Reproduce the listing below from the line with "What is at row 3, column C?" to the line with "What is the rule", both lines included, character for character, minus any pictures.

• _Material provided_:
━━━
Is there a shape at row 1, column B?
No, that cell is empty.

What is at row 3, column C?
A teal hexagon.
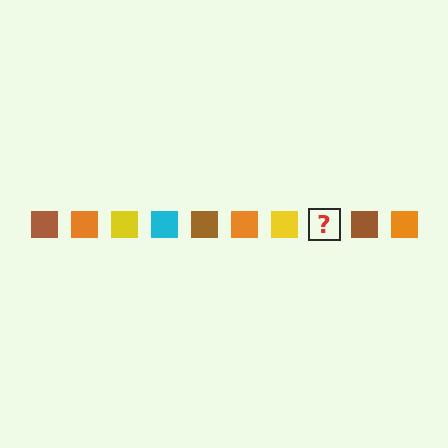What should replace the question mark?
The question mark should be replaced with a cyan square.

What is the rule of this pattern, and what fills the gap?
━━━
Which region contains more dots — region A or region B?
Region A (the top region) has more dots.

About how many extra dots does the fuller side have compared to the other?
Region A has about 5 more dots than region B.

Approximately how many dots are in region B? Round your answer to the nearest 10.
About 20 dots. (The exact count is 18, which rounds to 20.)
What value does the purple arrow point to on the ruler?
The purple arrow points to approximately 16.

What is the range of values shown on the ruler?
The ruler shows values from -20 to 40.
━━━
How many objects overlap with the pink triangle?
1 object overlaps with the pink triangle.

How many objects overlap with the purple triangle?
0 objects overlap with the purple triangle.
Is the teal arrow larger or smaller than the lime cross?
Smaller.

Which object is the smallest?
━━━
• _Task result_:
What is at row 3, column C?
A teal hexagon.
What should replace the question mark?
The question mark should be replaced with a cyan square.

What is the rule of this pattern, and what fills the gap?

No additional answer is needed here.